Task
Images are not part of the copy; transcribe all the data exactly.
-- Start Data records --
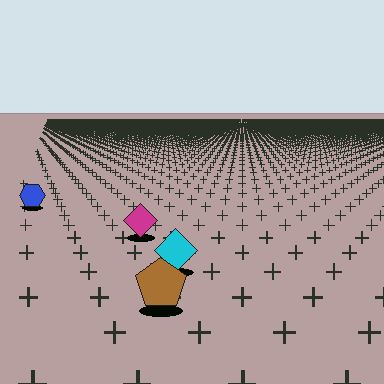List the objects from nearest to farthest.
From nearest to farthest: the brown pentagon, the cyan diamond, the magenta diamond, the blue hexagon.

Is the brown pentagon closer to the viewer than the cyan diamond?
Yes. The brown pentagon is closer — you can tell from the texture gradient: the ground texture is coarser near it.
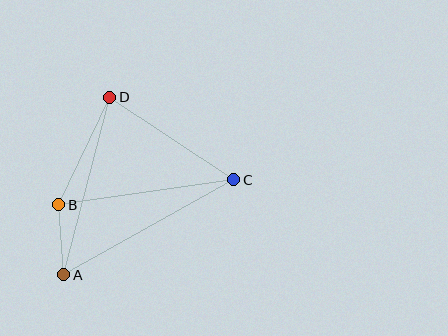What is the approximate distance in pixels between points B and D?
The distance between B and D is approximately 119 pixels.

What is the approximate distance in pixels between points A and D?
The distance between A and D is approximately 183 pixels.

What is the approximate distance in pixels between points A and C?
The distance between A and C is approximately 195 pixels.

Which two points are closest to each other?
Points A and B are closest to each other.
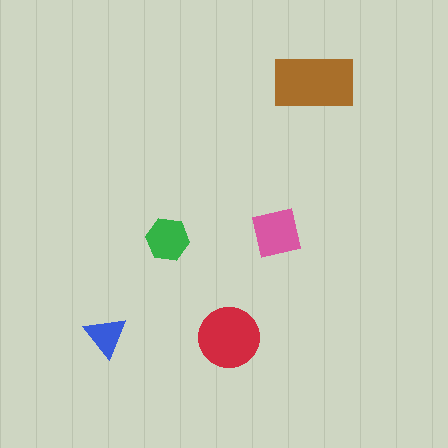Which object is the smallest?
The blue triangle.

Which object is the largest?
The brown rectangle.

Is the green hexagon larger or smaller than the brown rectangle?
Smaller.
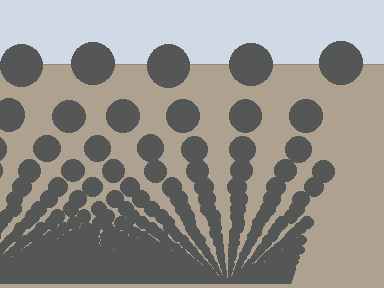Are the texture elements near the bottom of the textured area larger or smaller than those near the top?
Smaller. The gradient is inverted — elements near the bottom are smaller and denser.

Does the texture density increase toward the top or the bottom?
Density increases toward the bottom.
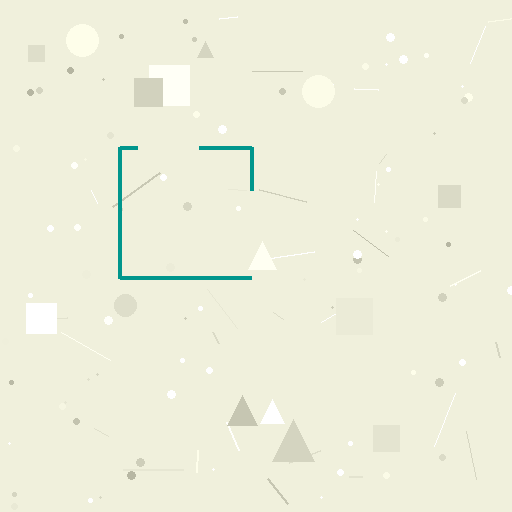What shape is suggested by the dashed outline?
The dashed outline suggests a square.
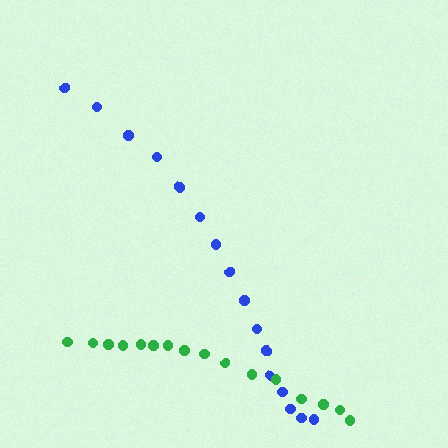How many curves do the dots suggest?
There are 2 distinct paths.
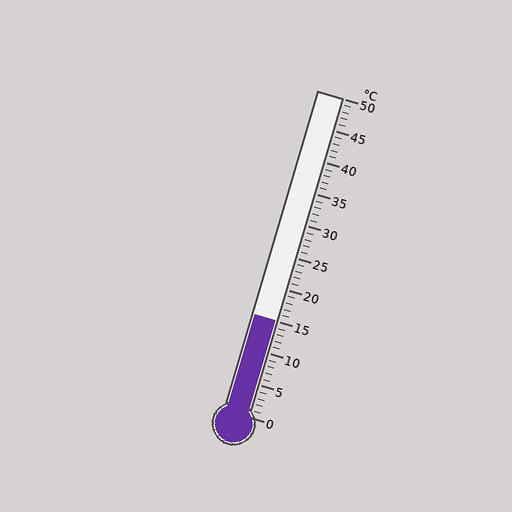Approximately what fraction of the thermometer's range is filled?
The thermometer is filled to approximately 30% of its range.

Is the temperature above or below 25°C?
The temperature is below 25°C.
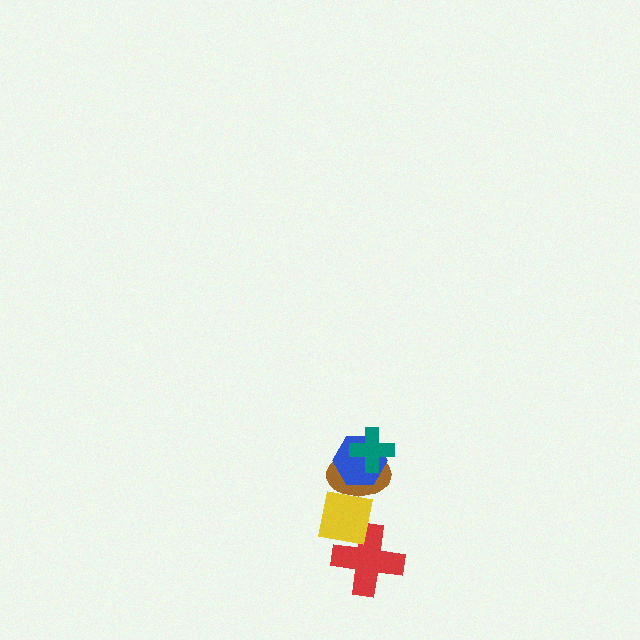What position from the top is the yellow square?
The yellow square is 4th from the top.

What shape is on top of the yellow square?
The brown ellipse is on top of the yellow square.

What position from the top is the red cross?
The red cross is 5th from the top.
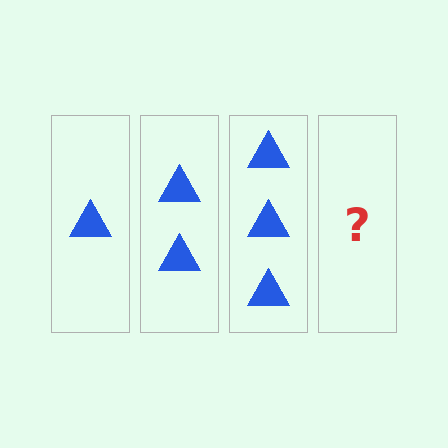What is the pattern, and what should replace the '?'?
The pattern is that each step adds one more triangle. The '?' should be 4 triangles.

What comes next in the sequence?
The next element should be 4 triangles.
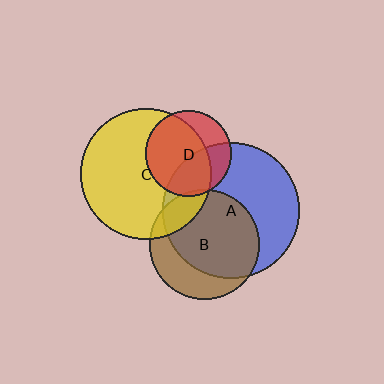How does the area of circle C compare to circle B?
-- End Data records --
Written response
List the objects from nearest to farthest.
From nearest to farthest: the brown pentagon, the cyan diamond, the magenta diamond, the blue hexagon.

Is the brown pentagon closer to the viewer than the cyan diamond?
Yes. The brown pentagon is closer — you can tell from the texture gradient: the ground texture is coarser near it.
What is the approximate distance in pixels between points B and D?
The distance between B and D is approximately 119 pixels.

What is the approximate distance in pixels between points A and D?
The distance between A and D is approximately 183 pixels.

What is the approximate distance in pixels between points A and C?
The distance between A and C is approximately 195 pixels.

Which two points are closest to each other?
Points A and B are closest to each other.
Which object is the smallest?
The blue triangle.

Which object is the largest?
The brown rectangle.

Is the green hexagon larger or smaller than the brown rectangle?
Smaller.
Are the texture elements near the bottom of the textured area larger or smaller than those near the top?
Smaller. The gradient is inverted — elements near the bottom are smaller and denser.

Does the texture density increase toward the top or the bottom?
Density increases toward the bottom.
What shape is suggested by the dashed outline?
The dashed outline suggests a square.
How many curves do the dots suggest?
There are 2 distinct paths.
Approximately what fraction of the thermometer's range is filled?
The thermometer is filled to approximately 30% of its range.

Is the temperature above or below 25°C?
The temperature is below 25°C.
What position from the top is the yellow square?
The yellow square is 4th from the top.

What shape is on top of the yellow square?
The brown ellipse is on top of the yellow square.

What position from the top is the red cross?
The red cross is 5th from the top.
What is the pattern, and what should replace the '?'?
The pattern is that each step adds one more triangle. The '?' should be 4 triangles.

What comes next in the sequence?
The next element should be 4 triangles.
How does the area of circle C compare to circle B?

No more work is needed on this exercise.